#### [TASK INSTRUCTIONS]
Output only the lines that run from the line holding "Approximately what fraction of the thermometer's" to the end of the entries, both ends included, and skip the pictures.

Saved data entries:
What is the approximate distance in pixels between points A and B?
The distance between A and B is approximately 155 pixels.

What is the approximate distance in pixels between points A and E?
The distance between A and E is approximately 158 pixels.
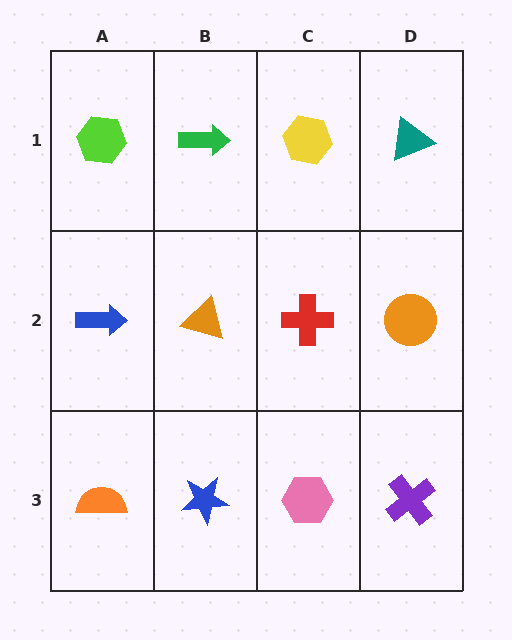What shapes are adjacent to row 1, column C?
A red cross (row 2, column C), a green arrow (row 1, column B), a teal triangle (row 1, column D).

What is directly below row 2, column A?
An orange semicircle.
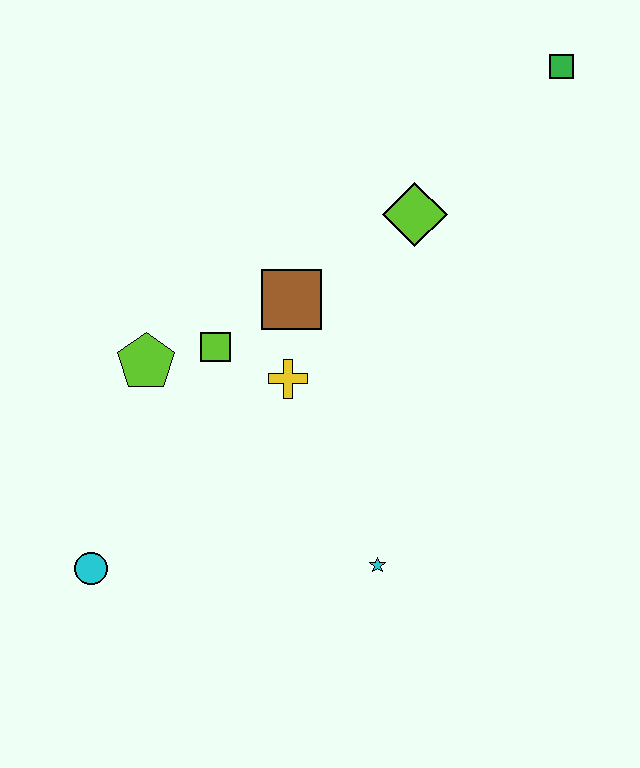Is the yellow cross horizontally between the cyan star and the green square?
No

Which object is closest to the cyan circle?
The lime pentagon is closest to the cyan circle.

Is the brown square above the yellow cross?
Yes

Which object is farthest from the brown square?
The green square is farthest from the brown square.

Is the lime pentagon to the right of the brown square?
No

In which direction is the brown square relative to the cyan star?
The brown square is above the cyan star.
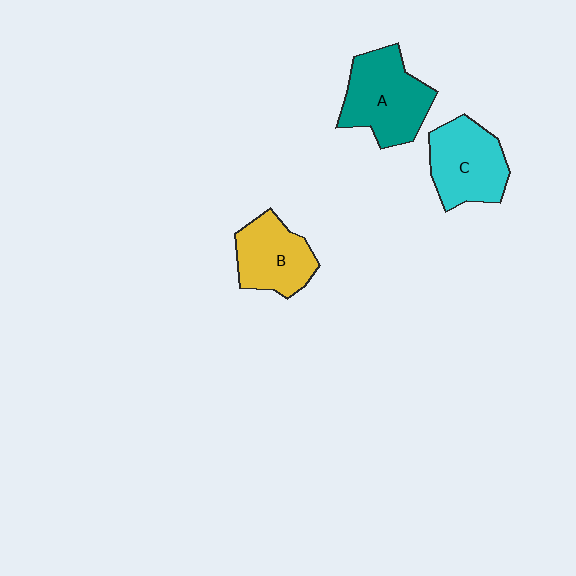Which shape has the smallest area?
Shape B (yellow).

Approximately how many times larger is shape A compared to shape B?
Approximately 1.3 times.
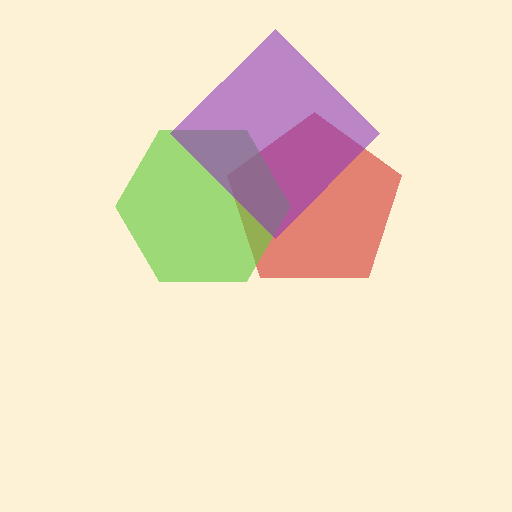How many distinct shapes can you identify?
There are 3 distinct shapes: a red pentagon, a lime hexagon, a purple diamond.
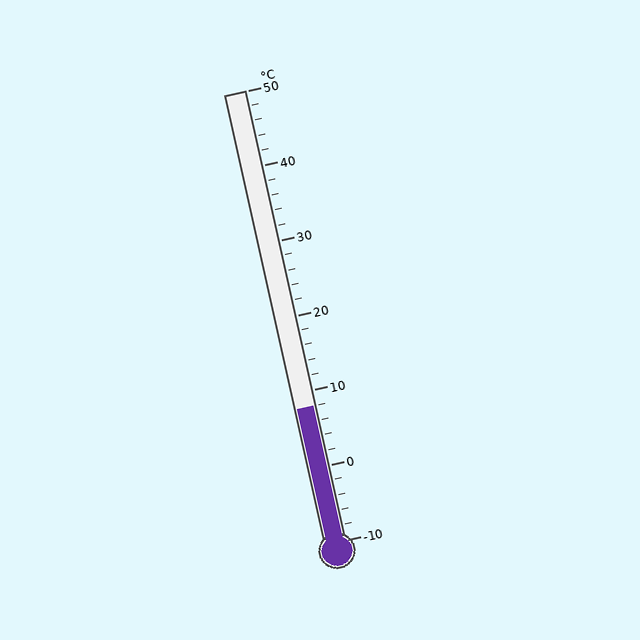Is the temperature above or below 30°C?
The temperature is below 30°C.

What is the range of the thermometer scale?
The thermometer scale ranges from -10°C to 50°C.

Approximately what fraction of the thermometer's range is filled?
The thermometer is filled to approximately 30% of its range.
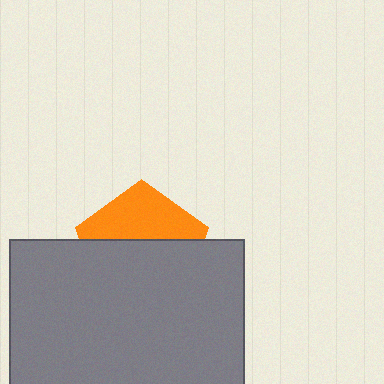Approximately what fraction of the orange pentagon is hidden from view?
Roughly 59% of the orange pentagon is hidden behind the gray rectangle.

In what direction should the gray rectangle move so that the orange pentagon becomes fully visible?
The gray rectangle should move down. That is the shortest direction to clear the overlap and leave the orange pentagon fully visible.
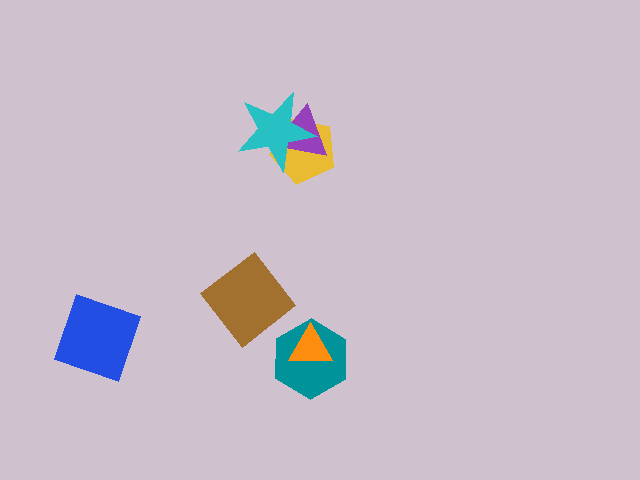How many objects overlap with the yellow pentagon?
2 objects overlap with the yellow pentagon.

#### [RESULT OF THIS EXERCISE]
Approximately what fraction of the thermometer's range is filled?
The thermometer is filled to approximately 30% of its range.
Approximately what fraction of the orange pentagon is hidden from view?
Roughly 59% of the orange pentagon is hidden behind the gray rectangle.

In what direction should the gray rectangle move so that the orange pentagon becomes fully visible?
The gray rectangle should move down. That is the shortest direction to clear the overlap and leave the orange pentagon fully visible.
How many objects overlap with the yellow pentagon?
2 objects overlap with the yellow pentagon.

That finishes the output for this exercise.